Problem to solve -> Reproduce precisely the lines of the material below from the line containing "What are the grid coordinates of point C?" up to and including its last line. Pictures must not be copied.
## start Dataset
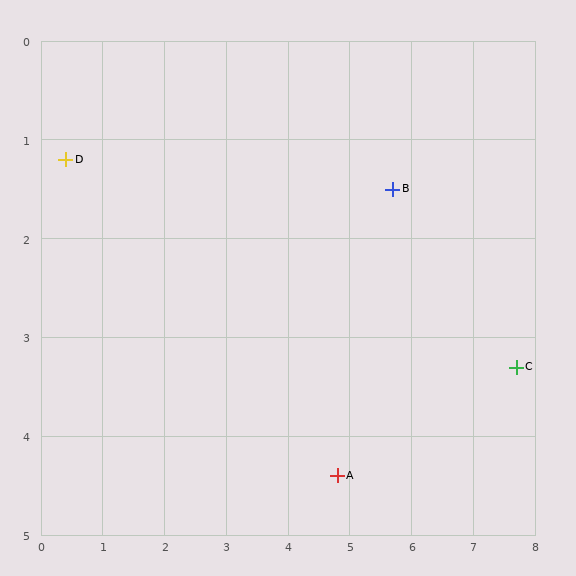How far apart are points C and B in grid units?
Points C and B are about 2.7 grid units apart.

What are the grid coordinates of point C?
Point C is at approximately (7.7, 3.3).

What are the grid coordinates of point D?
Point D is at approximately (0.4, 1.2).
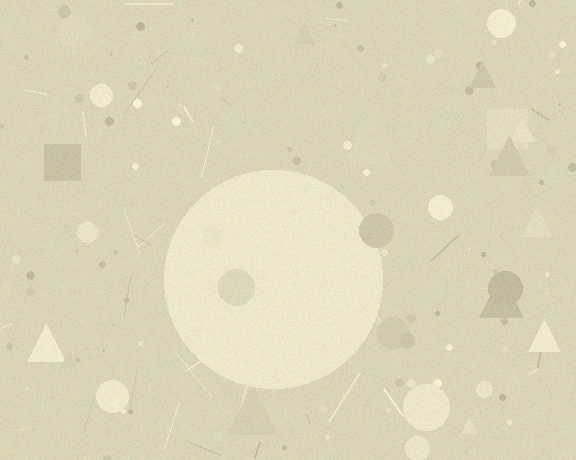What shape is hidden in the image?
A circle is hidden in the image.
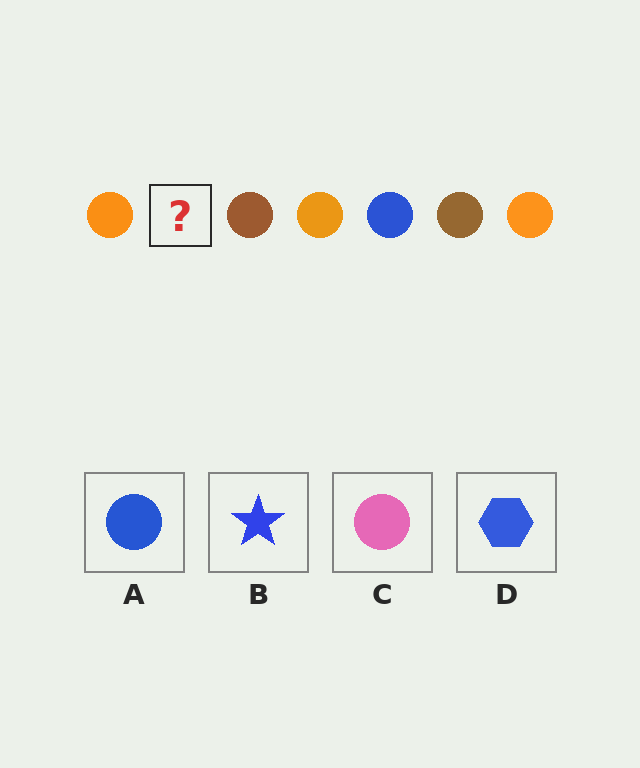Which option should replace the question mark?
Option A.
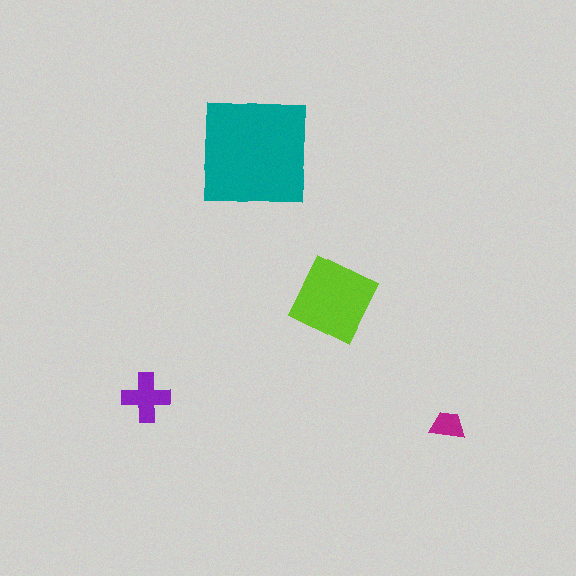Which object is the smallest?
The magenta trapezoid.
## end Dataset
Answer to the problem ->
What are the grid coordinates of point C?
Point C is at approximately (7.7, 3.3).

What are the grid coordinates of point D?
Point D is at approximately (0.4, 1.2).
What shape is hidden in the image?
A circle is hidden in the image.
Which option should replace the question mark?
Option A.
Which object is the smallest?
The magenta trapezoid.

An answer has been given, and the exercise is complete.